[EXERCISE BRIEF] Set every line down exactly, from the one that has "What are the widest" through the final one, and keep the pictures out.
# Start of SOURCE DATA
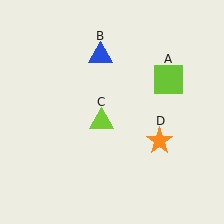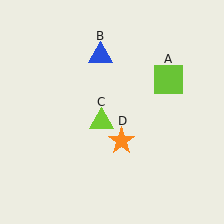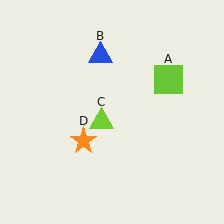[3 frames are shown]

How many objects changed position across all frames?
1 object changed position: orange star (object D).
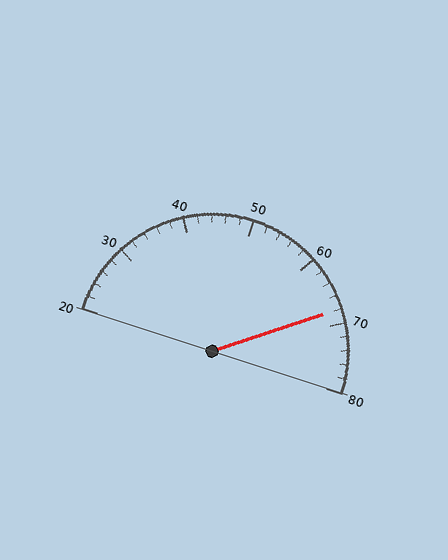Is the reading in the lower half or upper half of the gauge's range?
The reading is in the upper half of the range (20 to 80).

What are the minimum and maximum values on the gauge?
The gauge ranges from 20 to 80.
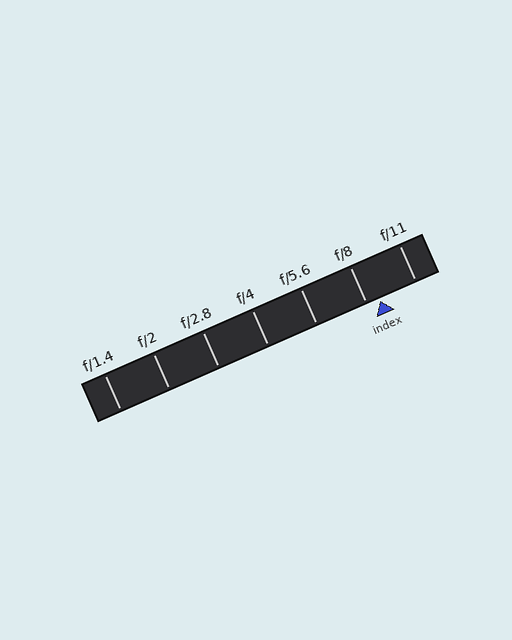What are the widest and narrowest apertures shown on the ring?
The widest aperture shown is f/1.4 and the narrowest is f/11.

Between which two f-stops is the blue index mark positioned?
The index mark is between f/8 and f/11.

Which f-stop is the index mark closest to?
The index mark is closest to f/8.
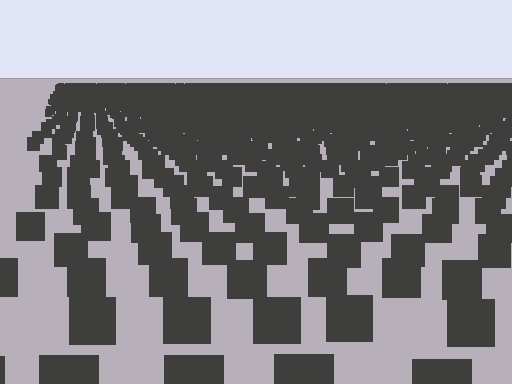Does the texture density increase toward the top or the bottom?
Density increases toward the top.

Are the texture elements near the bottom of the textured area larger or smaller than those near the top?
Larger. Near the bottom, elements are closer to the viewer and appear at a bigger on-screen size.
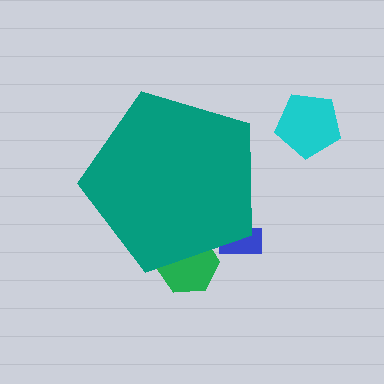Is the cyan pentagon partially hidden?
No, the cyan pentagon is fully visible.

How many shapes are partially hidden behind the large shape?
2 shapes are partially hidden.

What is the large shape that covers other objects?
A teal pentagon.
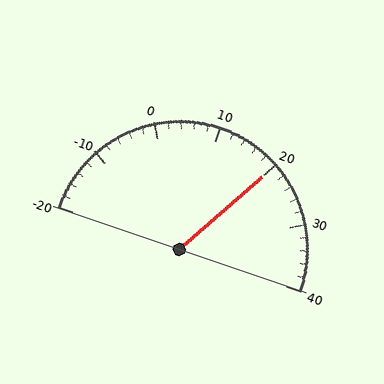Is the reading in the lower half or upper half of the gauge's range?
The reading is in the upper half of the range (-20 to 40).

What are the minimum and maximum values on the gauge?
The gauge ranges from -20 to 40.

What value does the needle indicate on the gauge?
The needle indicates approximately 20.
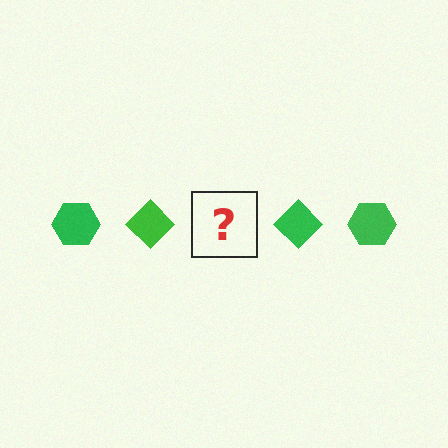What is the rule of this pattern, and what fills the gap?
The rule is that the pattern cycles through hexagon, diamond shapes in green. The gap should be filled with a green hexagon.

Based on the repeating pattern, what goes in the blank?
The blank should be a green hexagon.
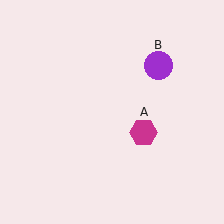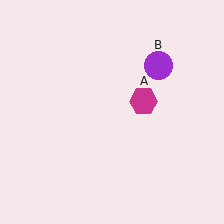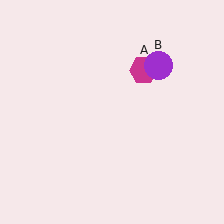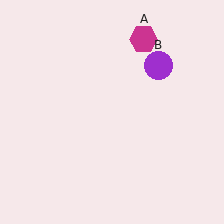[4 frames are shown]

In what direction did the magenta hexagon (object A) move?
The magenta hexagon (object A) moved up.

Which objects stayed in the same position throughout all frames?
Purple circle (object B) remained stationary.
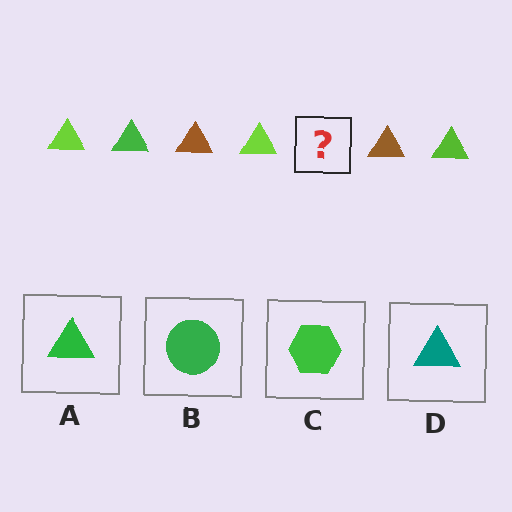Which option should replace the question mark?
Option A.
# End of SOURCE DATA
[SOLVED EXERCISE]
What are the widest and narrowest apertures shown on the ring?
The widest aperture shown is f/1.4 and the narrowest is f/11.

Between which two f-stops is the blue index mark positioned?
The index mark is between f/8 and f/11.

Which f-stop is the index mark closest to?
The index mark is closest to f/8.
Does the texture density increase toward the top or the bottom?
Density increases toward the top.

Are the texture elements near the bottom of the textured area larger or smaller than those near the top?
Larger. Near the bottom, elements are closer to the viewer and appear at a bigger on-screen size.
Is the cyan pentagon partially hidden?
No, the cyan pentagon is fully visible.

How many shapes are partially hidden behind the large shape?
2 shapes are partially hidden.

What is the large shape that covers other objects?
A teal pentagon.
Is the reading in the lower half or upper half of the gauge's range?
The reading is in the upper half of the range (-20 to 40).

What are the minimum and maximum values on the gauge?
The gauge ranges from -20 to 40.

What value does the needle indicate on the gauge?
The needle indicates approximately 20.
What is the rule of this pattern, and what fills the gap?
The rule is that the pattern cycles through hexagon, diamond shapes in green. The gap should be filled with a green hexagon.

Based on the repeating pattern, what goes in the blank?
The blank should be a green hexagon.
[4 frames are shown]

In what direction did the magenta hexagon (object A) move?
The magenta hexagon (object A) moved up.

Which objects stayed in the same position throughout all frames?
Purple circle (object B) remained stationary.
Which option should replace the question mark?
Option A.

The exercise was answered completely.